▶ TASK DIRECTIONS: Change "score" to "piece" in the records from the line with "G2/q G2/h F2/h" up to and including the line with "Write the ABC notation for this score.", and give back only those lines with nothing else altered.

▶ ENTRIES SHOWN:
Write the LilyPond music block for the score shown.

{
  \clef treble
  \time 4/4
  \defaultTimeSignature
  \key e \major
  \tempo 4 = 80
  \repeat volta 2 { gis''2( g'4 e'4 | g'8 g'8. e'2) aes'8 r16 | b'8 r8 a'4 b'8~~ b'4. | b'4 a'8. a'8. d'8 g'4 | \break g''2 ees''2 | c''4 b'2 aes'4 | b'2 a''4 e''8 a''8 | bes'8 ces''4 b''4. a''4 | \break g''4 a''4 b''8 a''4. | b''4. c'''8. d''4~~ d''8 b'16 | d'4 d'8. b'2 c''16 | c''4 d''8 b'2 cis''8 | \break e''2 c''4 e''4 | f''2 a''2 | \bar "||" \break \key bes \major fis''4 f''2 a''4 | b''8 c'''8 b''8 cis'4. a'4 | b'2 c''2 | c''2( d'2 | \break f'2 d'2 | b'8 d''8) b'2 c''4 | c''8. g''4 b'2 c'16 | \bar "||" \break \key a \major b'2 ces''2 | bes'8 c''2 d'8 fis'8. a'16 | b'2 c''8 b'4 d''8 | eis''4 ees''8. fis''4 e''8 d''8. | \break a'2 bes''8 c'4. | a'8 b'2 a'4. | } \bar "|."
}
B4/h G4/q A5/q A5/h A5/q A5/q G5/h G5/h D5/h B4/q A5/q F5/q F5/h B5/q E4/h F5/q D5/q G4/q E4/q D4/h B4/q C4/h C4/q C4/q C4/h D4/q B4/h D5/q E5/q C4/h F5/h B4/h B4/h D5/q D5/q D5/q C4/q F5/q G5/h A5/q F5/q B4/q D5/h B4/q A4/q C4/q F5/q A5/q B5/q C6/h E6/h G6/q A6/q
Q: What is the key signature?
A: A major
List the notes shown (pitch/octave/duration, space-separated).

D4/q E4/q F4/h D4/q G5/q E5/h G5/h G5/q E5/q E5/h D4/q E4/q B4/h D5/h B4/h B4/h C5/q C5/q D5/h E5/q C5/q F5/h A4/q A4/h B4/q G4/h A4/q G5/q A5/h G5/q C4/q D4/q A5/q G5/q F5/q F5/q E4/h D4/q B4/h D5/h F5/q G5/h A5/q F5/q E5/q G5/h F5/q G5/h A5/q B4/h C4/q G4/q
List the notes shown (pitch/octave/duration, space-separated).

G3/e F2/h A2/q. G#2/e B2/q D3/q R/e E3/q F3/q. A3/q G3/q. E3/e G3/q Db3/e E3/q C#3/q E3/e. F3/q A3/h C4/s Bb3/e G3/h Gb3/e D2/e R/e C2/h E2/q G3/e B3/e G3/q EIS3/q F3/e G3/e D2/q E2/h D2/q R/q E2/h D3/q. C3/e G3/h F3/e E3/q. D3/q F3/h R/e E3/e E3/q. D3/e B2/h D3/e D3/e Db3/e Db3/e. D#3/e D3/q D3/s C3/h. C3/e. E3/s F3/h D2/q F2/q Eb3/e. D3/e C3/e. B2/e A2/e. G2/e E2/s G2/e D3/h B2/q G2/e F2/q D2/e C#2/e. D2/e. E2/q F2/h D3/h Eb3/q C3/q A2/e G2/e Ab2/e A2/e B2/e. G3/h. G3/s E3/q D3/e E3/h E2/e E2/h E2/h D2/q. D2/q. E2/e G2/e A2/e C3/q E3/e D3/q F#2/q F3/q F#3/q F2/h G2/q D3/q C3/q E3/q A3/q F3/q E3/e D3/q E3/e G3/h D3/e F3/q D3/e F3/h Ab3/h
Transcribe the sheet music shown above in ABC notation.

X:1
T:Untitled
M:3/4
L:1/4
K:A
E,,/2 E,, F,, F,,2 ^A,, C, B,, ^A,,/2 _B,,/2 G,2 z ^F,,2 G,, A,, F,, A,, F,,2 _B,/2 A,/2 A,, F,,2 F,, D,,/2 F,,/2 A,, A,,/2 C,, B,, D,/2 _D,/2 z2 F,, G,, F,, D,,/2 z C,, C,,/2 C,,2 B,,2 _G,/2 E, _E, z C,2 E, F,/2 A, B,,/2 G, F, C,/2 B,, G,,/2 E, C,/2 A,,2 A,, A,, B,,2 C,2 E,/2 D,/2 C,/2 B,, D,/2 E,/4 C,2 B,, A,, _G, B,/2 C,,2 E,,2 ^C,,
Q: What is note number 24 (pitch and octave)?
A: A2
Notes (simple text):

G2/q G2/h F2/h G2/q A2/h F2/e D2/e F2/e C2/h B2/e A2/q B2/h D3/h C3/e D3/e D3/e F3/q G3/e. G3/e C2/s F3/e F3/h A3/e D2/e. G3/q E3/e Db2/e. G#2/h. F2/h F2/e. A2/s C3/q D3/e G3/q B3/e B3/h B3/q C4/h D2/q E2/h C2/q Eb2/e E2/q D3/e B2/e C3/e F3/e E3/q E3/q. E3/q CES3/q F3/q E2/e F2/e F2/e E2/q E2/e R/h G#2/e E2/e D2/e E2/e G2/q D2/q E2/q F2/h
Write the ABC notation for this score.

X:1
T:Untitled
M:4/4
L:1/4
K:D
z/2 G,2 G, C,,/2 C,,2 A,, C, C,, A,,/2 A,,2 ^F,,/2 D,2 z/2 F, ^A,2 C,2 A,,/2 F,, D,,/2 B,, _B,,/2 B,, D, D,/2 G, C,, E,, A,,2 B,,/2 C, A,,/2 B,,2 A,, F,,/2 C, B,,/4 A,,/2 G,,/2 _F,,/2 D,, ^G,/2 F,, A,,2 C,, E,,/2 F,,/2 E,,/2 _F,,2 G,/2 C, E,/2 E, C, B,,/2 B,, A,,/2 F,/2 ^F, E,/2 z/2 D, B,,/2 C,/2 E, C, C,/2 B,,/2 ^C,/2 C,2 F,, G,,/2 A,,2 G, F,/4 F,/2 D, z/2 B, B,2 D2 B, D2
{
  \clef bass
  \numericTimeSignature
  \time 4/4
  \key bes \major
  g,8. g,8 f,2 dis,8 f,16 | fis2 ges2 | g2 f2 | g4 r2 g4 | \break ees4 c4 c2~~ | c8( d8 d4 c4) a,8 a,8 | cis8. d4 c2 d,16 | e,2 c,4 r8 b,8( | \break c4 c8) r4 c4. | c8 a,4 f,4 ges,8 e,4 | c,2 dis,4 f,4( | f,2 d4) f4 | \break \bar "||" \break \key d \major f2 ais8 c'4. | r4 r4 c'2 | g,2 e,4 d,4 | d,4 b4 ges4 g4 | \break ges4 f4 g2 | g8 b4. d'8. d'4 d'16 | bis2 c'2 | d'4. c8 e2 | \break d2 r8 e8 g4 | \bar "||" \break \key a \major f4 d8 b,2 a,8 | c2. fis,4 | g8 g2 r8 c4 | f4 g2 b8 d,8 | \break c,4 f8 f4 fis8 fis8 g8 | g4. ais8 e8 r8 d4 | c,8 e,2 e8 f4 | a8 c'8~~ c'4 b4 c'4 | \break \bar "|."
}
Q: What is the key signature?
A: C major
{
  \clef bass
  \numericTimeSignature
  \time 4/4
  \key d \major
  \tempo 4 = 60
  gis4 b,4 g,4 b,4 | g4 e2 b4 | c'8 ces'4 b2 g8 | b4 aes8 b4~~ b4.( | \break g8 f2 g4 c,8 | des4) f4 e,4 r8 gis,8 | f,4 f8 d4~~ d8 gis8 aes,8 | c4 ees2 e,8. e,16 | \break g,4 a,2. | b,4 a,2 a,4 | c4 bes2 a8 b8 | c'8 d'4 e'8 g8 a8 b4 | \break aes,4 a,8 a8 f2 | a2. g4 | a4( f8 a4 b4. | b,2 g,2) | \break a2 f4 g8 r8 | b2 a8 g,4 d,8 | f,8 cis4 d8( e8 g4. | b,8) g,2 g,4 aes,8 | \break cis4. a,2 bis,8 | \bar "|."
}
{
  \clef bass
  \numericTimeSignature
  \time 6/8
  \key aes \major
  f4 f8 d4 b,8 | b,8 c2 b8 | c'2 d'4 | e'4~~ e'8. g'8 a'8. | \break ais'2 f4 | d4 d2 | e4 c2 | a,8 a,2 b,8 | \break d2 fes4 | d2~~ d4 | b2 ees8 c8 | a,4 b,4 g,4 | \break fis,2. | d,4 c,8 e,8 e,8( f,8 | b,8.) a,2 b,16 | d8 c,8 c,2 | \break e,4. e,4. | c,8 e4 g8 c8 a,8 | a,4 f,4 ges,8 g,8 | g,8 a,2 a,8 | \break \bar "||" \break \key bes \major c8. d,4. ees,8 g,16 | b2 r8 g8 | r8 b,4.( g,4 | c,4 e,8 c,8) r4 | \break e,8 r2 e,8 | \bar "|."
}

▶ TASK OUTPUT:
G2/q G2/h F2/h G2/q A2/h F2/e D2/e F2/e C2/h B2/e A2/q B2/h D3/h C3/e D3/e D3/e F3/q G3/e. G3/e C2/s F3/e F3/h A3/e D2/e. G3/q E3/e Db2/e. G#2/h. F2/h F2/e. A2/s C3/q D3/e G3/q B3/e B3/h B3/q C4/h D2/q E2/h C2/q Eb2/e E2/q D3/e B2/e C3/e F3/e E3/q E3/q. E3/q CES3/q F3/q E2/e F2/e F2/e E2/q E2/e R/h G#2/e E2/e D2/e E2/e G2/q D2/q E2/q F2/h
Write the ABC notation for this piece.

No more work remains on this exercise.